RECORDS FOR THIS EXERCISE:
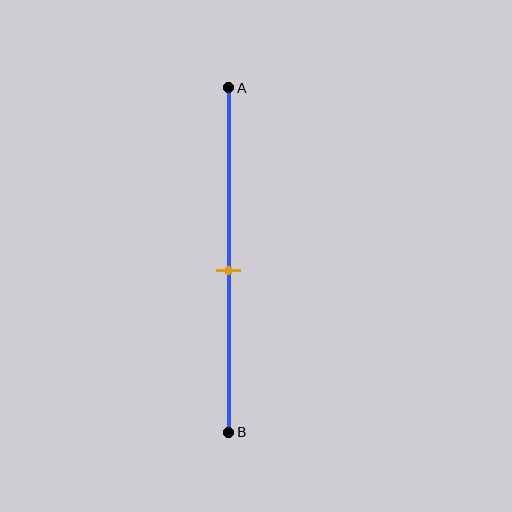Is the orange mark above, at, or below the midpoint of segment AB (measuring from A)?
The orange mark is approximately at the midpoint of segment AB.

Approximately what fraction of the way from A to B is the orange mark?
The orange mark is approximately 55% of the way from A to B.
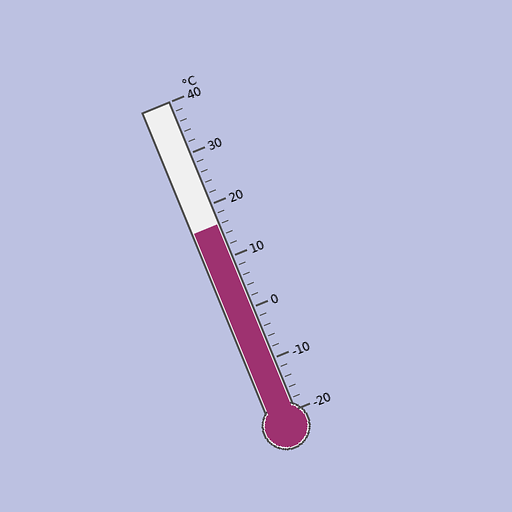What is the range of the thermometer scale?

WORK TO DO:
Leave the pictures out and print the records above exactly as they stand.

WRITTEN RESPONSE:
Is the orange mark above, at, or below the midpoint of segment AB (measuring from A)?
The orange mark is approximately at the midpoint of segment AB.

Approximately what fraction of the way from A to B is the orange mark?
The orange mark is approximately 55% of the way from A to B.
What is the range of the thermometer scale?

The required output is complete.